### GIVEN EXERCISE
Repeat exactly the lines below, from the line containing "What value on" through the last line, both included. Leave out any pictures.

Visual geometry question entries
==*==

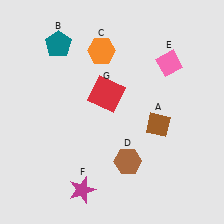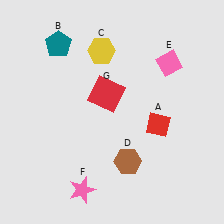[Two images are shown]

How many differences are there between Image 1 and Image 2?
There are 3 differences between the two images.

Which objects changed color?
A changed from brown to red. C changed from orange to yellow. F changed from magenta to pink.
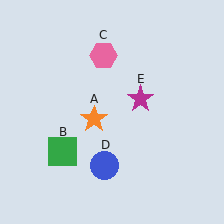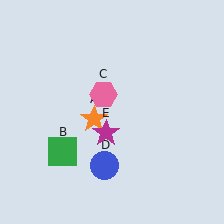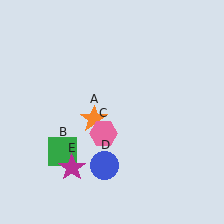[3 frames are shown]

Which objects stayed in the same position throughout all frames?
Orange star (object A) and green square (object B) and blue circle (object D) remained stationary.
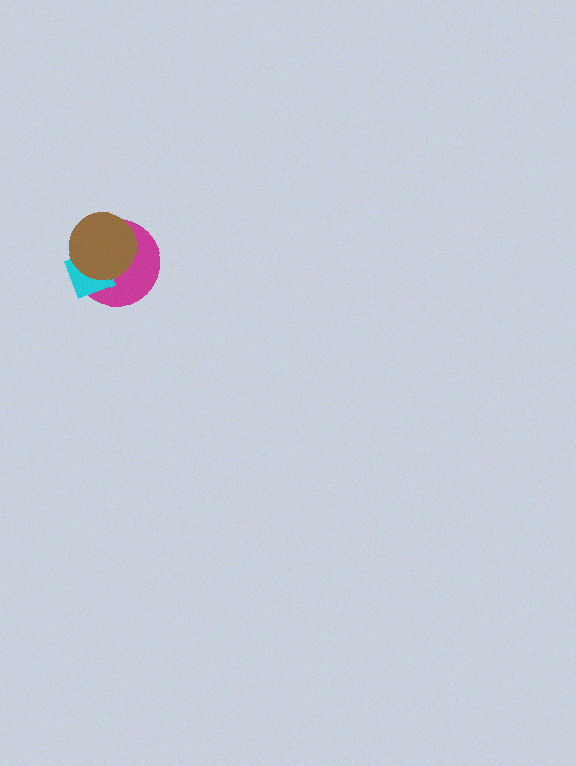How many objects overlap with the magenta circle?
2 objects overlap with the magenta circle.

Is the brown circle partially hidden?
No, no other shape covers it.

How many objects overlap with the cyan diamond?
2 objects overlap with the cyan diamond.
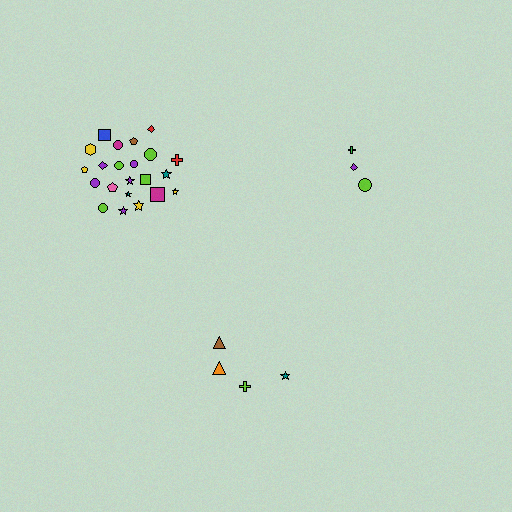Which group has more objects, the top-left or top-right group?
The top-left group.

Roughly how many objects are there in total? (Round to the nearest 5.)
Roughly 30 objects in total.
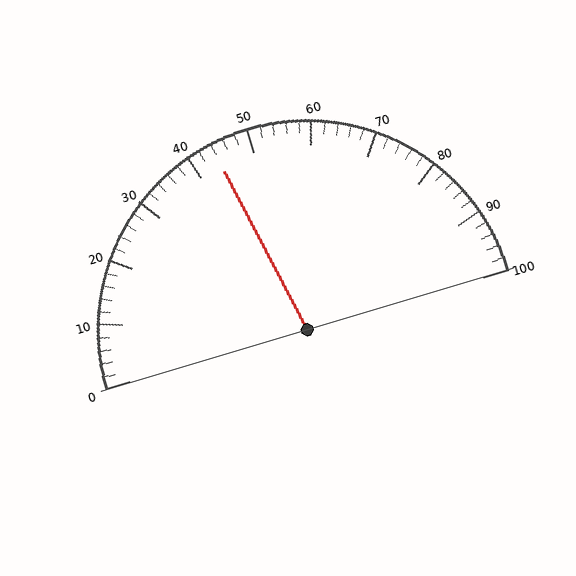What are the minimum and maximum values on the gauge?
The gauge ranges from 0 to 100.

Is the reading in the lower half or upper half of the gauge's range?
The reading is in the lower half of the range (0 to 100).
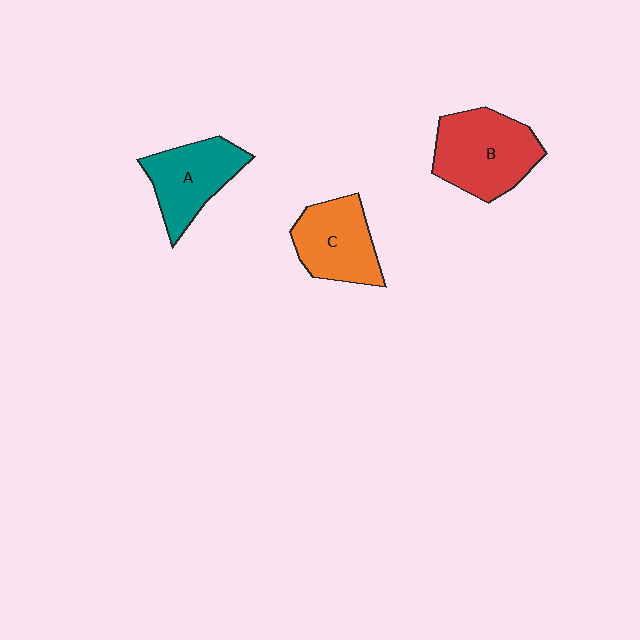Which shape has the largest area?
Shape B (red).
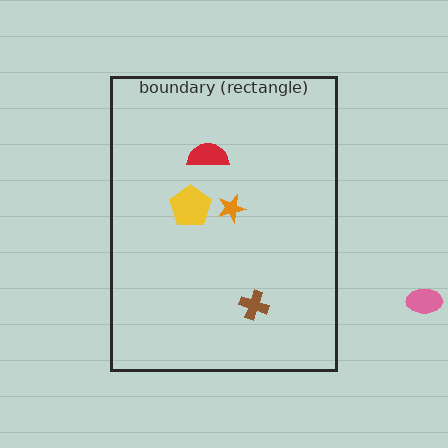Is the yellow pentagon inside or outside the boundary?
Inside.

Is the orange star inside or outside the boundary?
Inside.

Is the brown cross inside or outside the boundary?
Inside.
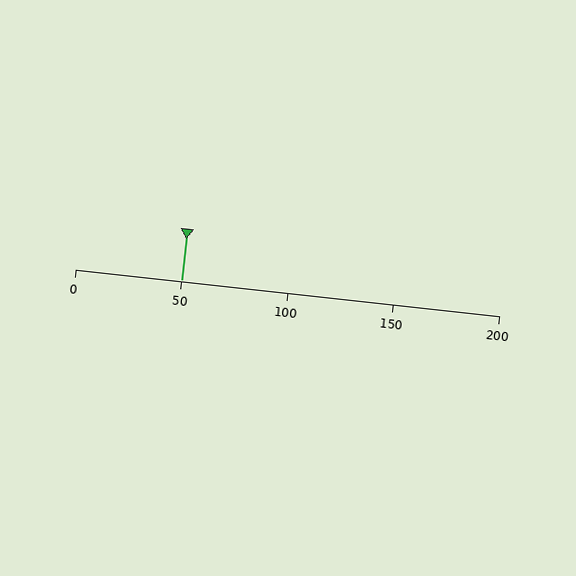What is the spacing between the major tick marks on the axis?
The major ticks are spaced 50 apart.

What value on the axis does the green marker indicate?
The marker indicates approximately 50.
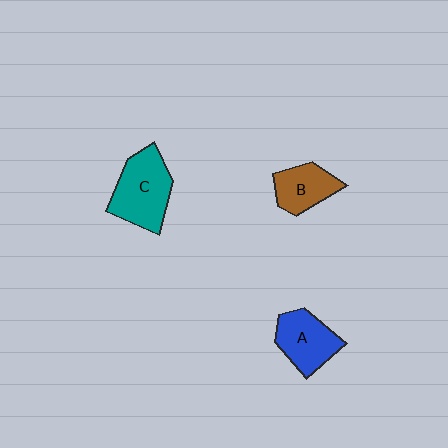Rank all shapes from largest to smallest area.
From largest to smallest: C (teal), A (blue), B (brown).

==*==

### RESPONSE TO THE TASK
What value on the axis does the green marker indicate?
The marker indicates approximately 50.
Rank all shapes from largest to smallest area.
From largest to smallest: C (teal), A (blue), B (brown).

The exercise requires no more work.